### REQUIREMENT
The records below are to be reproduced exactly, with every picture left out.
== INPUT DATA ==
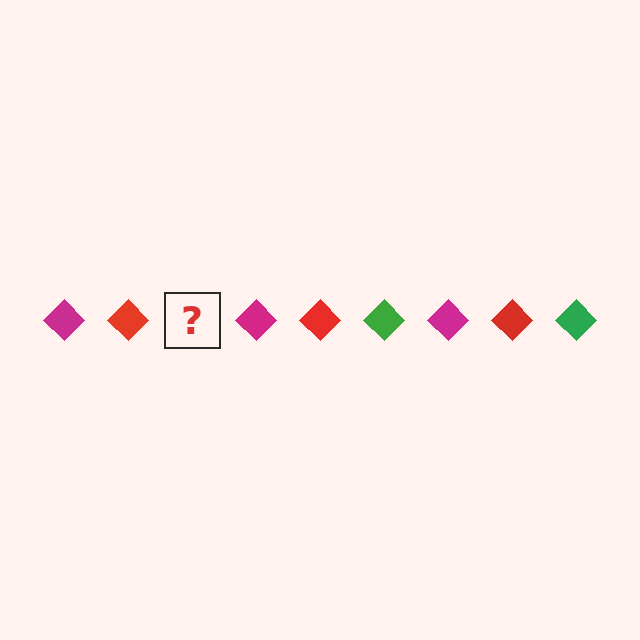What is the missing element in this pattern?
The missing element is a green diamond.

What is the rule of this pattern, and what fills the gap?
The rule is that the pattern cycles through magenta, red, green diamonds. The gap should be filled with a green diamond.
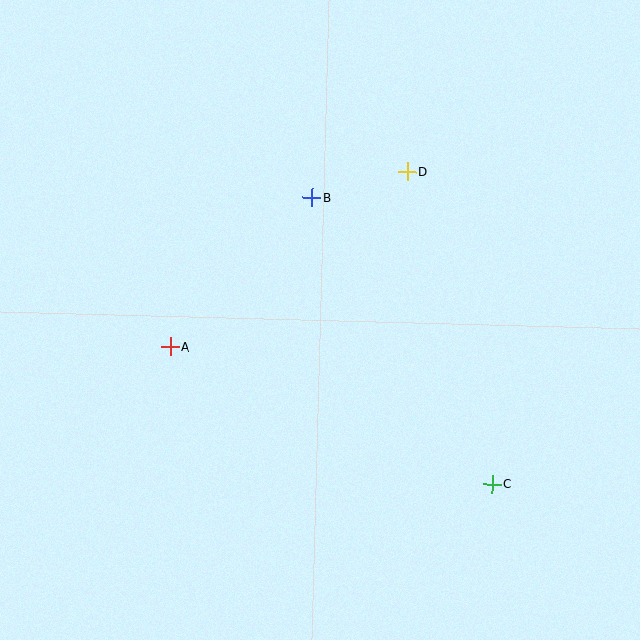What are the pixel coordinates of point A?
Point A is at (170, 347).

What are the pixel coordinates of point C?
Point C is at (492, 484).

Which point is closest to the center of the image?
Point B at (312, 198) is closest to the center.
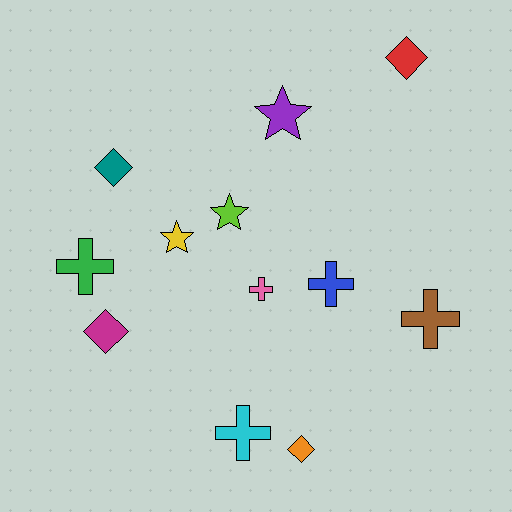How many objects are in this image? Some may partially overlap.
There are 12 objects.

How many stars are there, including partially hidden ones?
There are 3 stars.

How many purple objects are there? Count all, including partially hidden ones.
There is 1 purple object.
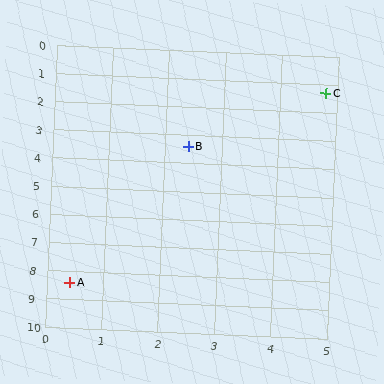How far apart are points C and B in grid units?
Points C and B are about 3.2 grid units apart.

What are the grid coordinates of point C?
Point C is at approximately (4.8, 1.3).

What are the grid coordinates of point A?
Point A is at approximately (0.4, 8.4).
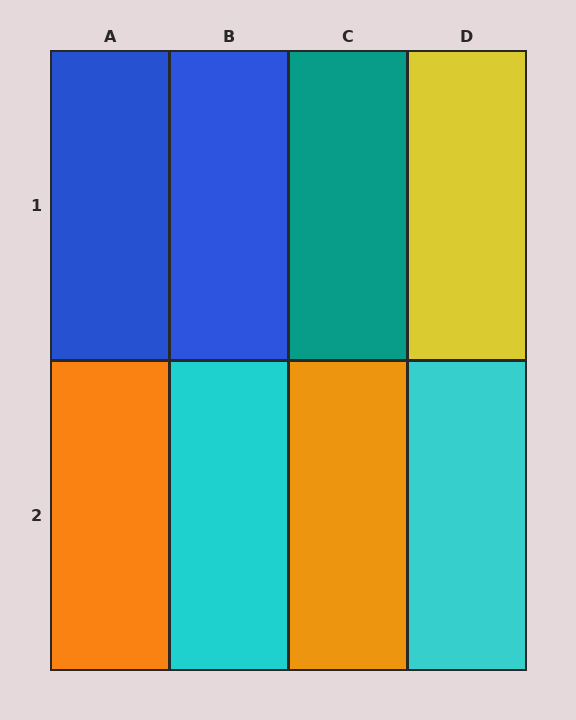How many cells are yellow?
1 cell is yellow.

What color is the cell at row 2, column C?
Orange.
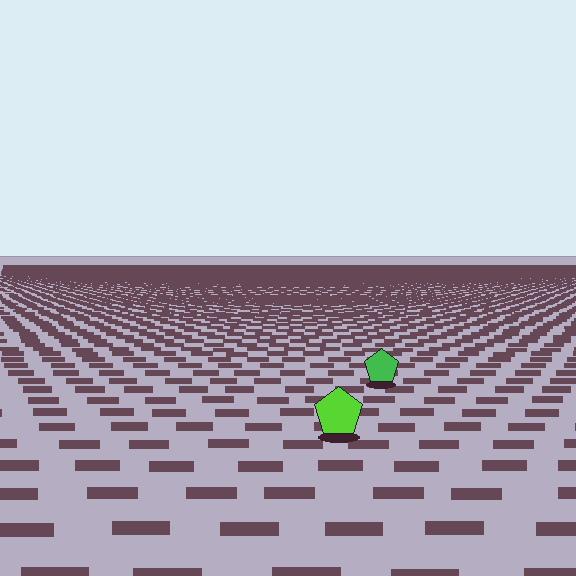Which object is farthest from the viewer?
The green pentagon is farthest from the viewer. It appears smaller and the ground texture around it is denser.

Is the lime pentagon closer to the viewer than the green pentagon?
Yes. The lime pentagon is closer — you can tell from the texture gradient: the ground texture is coarser near it.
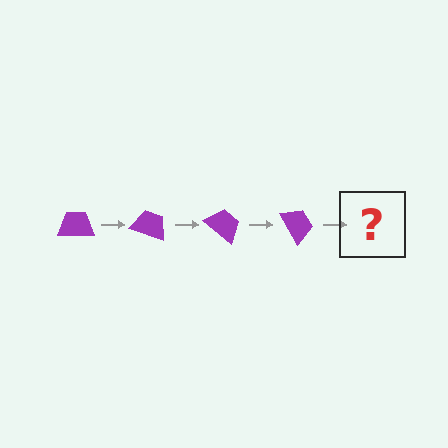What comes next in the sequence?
The next element should be a purple trapezoid rotated 80 degrees clockwise.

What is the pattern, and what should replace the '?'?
The pattern is that the trapezoid rotates 20 degrees clockwise each step. The '?' should be a purple trapezoid rotated 80 degrees clockwise.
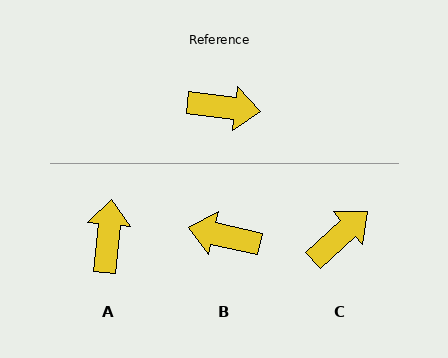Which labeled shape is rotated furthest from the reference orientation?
B, about 175 degrees away.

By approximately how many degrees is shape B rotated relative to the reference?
Approximately 175 degrees counter-clockwise.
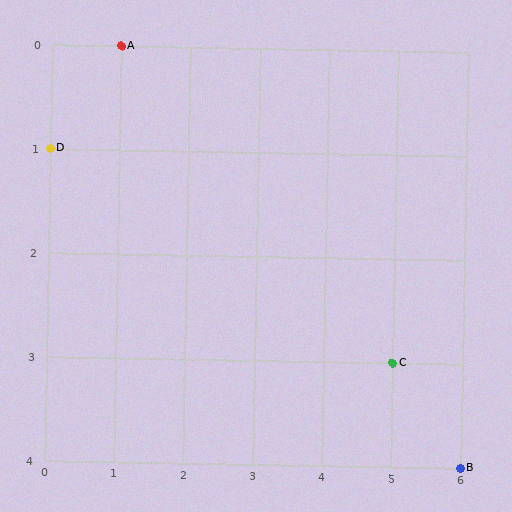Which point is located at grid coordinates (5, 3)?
Point C is at (5, 3).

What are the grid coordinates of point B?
Point B is at grid coordinates (6, 4).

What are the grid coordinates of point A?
Point A is at grid coordinates (1, 0).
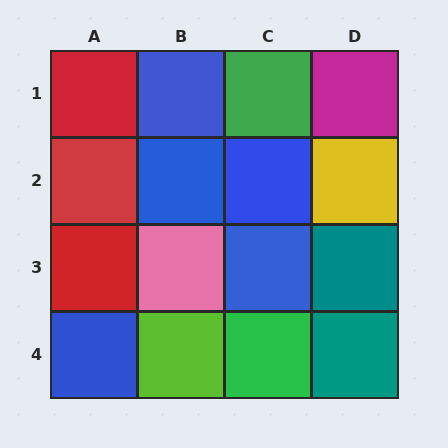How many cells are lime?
1 cell is lime.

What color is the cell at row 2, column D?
Yellow.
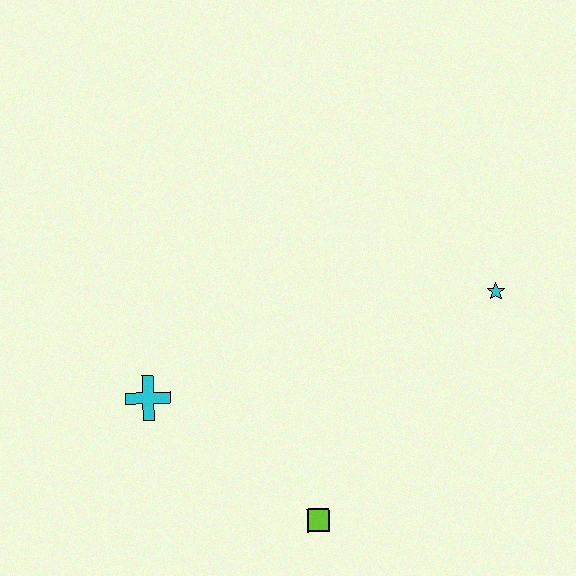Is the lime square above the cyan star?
No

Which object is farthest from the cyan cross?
The cyan star is farthest from the cyan cross.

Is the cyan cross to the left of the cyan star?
Yes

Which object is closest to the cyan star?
The lime square is closest to the cyan star.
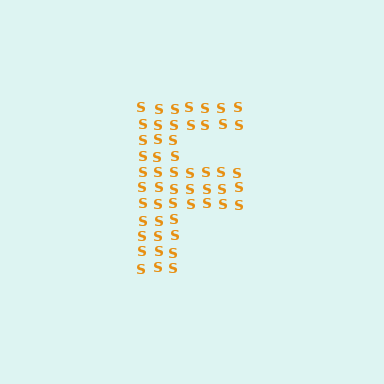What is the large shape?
The large shape is the letter F.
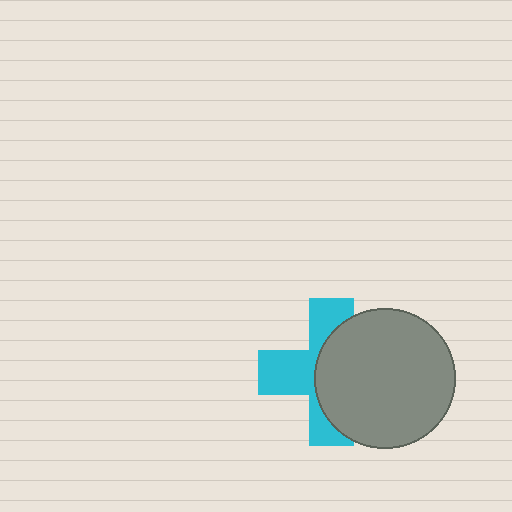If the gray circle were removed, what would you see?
You would see the complete cyan cross.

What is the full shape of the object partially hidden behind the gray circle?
The partially hidden object is a cyan cross.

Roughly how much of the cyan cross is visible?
About half of it is visible (roughly 47%).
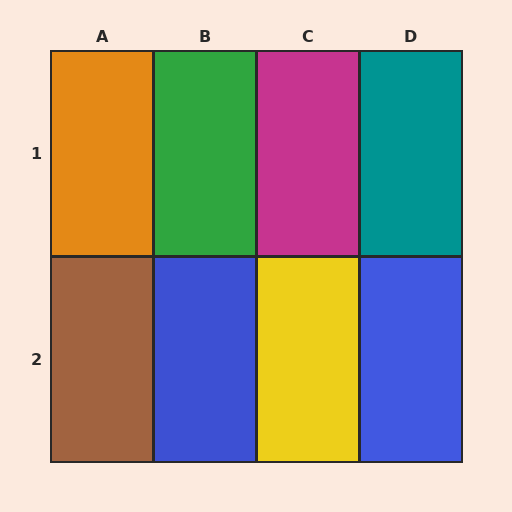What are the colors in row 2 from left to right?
Brown, blue, yellow, blue.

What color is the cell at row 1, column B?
Green.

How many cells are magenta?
1 cell is magenta.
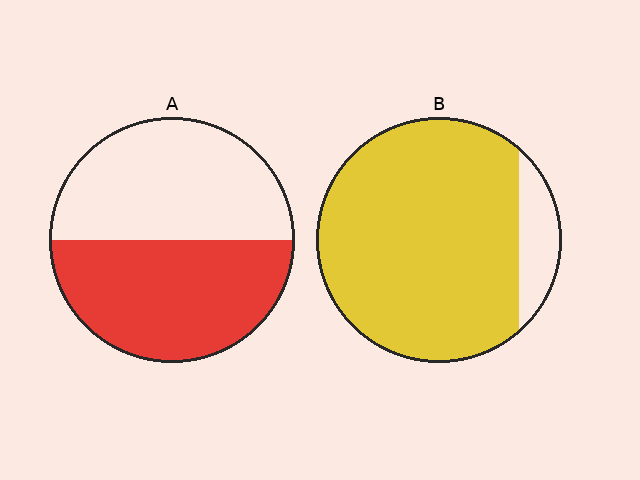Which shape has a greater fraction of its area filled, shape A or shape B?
Shape B.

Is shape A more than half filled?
Roughly half.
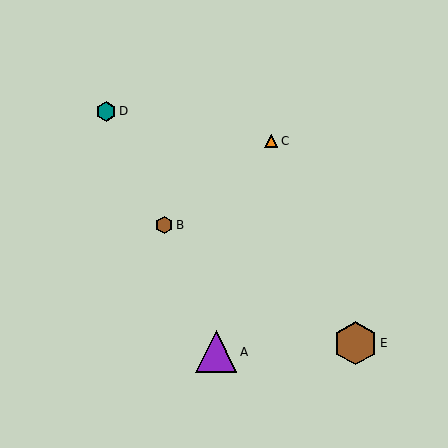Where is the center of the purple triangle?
The center of the purple triangle is at (216, 352).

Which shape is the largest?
The brown hexagon (labeled E) is the largest.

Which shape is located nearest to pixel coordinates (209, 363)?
The purple triangle (labeled A) at (216, 352) is nearest to that location.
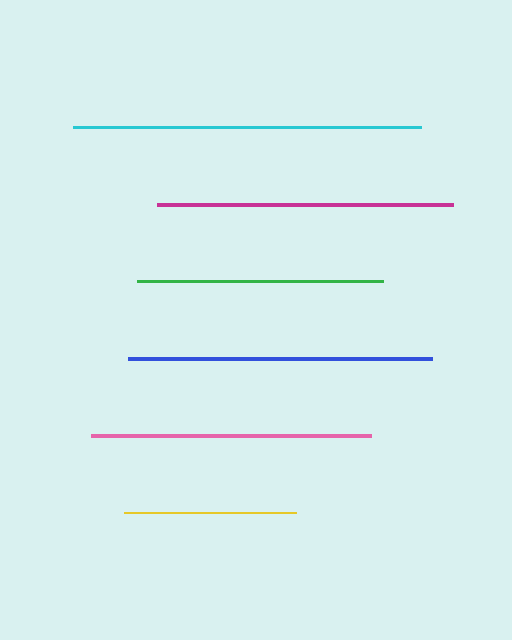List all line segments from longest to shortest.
From longest to shortest: cyan, blue, magenta and pink (about equal), green, yellow.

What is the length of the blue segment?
The blue segment is approximately 304 pixels long.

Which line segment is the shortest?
The yellow line is the shortest at approximately 171 pixels.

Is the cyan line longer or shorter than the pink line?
The cyan line is longer than the pink line.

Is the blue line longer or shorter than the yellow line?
The blue line is longer than the yellow line.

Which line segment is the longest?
The cyan line is the longest at approximately 348 pixels.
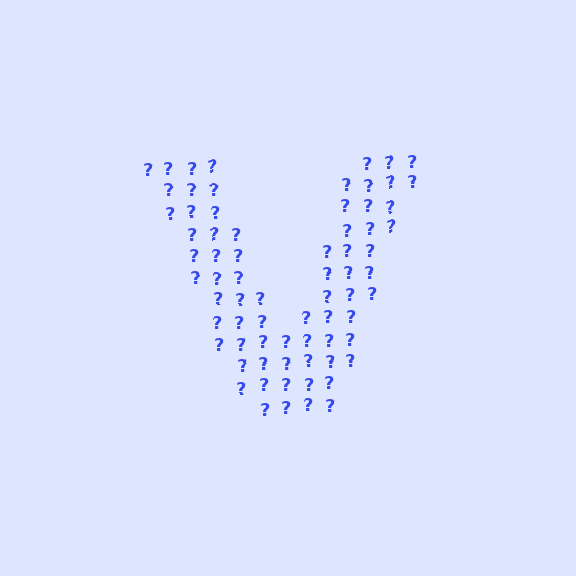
===
### FINISHED TASK
What is the missing element in this pattern?
The missing element is a green diamond.

What is the rule of this pattern, and what fills the gap?
The rule is that the pattern cycles through magenta, red, green diamonds. The gap should be filled with a green diamond.
What are the pixel coordinates of point A?
Point A is at (170, 347).

What are the pixel coordinates of point C?
Point C is at (492, 484).

Which point is closest to the center of the image?
Point B at (312, 198) is closest to the center.
How many objects are in this image? Some may partially overlap.
There are 12 objects.

How many stars are there, including partially hidden ones?
There are 3 stars.

How many purple objects are there? Count all, including partially hidden ones.
There is 1 purple object.
How far apart are points C and B in grid units?
Points C and B are about 3.2 grid units apart.

What are the grid coordinates of point C?
Point C is at approximately (4.8, 1.3).

What are the grid coordinates of point A?
Point A is at approximately (0.4, 8.4).
How many cells are yellow?
1 cell is yellow.

What color is the cell at row 2, column C?
Orange.
Which object is farthest from the viewer?
The green pentagon is farthest from the viewer. It appears smaller and the ground texture around it is denser.

Is the lime pentagon closer to the viewer than the green pentagon?
Yes. The lime pentagon is closer — you can tell from the texture gradient: the ground texture is coarser near it.
What comes next in the sequence?
The next element should be a purple trapezoid rotated 80 degrees clockwise.

What is the pattern, and what should replace the '?'?
The pattern is that the trapezoid rotates 20 degrees clockwise each step. The '?' should be a purple trapezoid rotated 80 degrees clockwise.
Which labeled shape is rotated furthest from the reference orientation?
B, about 175 degrees away.

By approximately how many degrees is shape B rotated relative to the reference?
Approximately 175 degrees counter-clockwise.
Which point is located at grid coordinates (5, 3)?
Point C is at (5, 3).

What are the grid coordinates of point B?
Point B is at grid coordinates (6, 4).

What are the grid coordinates of point A?
Point A is at grid coordinates (1, 0).
How many cells are lime?
1 cell is lime.

What color is the cell at row 2, column D?
Yellow.
Is the lime square above the cyan star?
No

Which object is farthest from the cyan cross?
The cyan star is farthest from the cyan cross.

Is the cyan cross to the left of the cyan star?
Yes

Which object is closest to the cyan star?
The lime square is closest to the cyan star.
What is the large shape?
The large shape is the letter F.
If the gray circle were removed, what would you see?
You would see the complete cyan cross.

What is the full shape of the object partially hidden behind the gray circle?
The partially hidden object is a cyan cross.

Roughly how much of the cyan cross is visible?
About half of it is visible (roughly 47%).
What are the colors in row 2 from left to right?
Brown, blue, yellow, blue.

What color is the cell at row 1, column B?
Green.

How many cells are magenta?
1 cell is magenta.
Which shape has a greater fraction of its area filled, shape A or shape B?
Shape B.

Is shape A more than half filled?
Roughly half.
Where is the center of the purple triangle?
The center of the purple triangle is at (216, 352).

Which shape is the largest?
The brown hexagon (labeled E) is the largest.

Which shape is located nearest to pixel coordinates (209, 363)?
The purple triangle (labeled A) at (216, 352) is nearest to that location.
List all line segments from longest to shortest.
From longest to shortest: cyan, blue, magenta and pink (about equal), green, yellow.

What is the length of the blue segment?
The blue segment is approximately 304 pixels long.

Which line segment is the shortest?
The yellow line is the shortest at approximately 171 pixels.

Is the cyan line longer or shorter than the pink line?
The cyan line is longer than the pink line.

Is the blue line longer or shorter than the yellow line?
The blue line is longer than the yellow line.

Which line segment is the longest?
The cyan line is the longest at approximately 348 pixels.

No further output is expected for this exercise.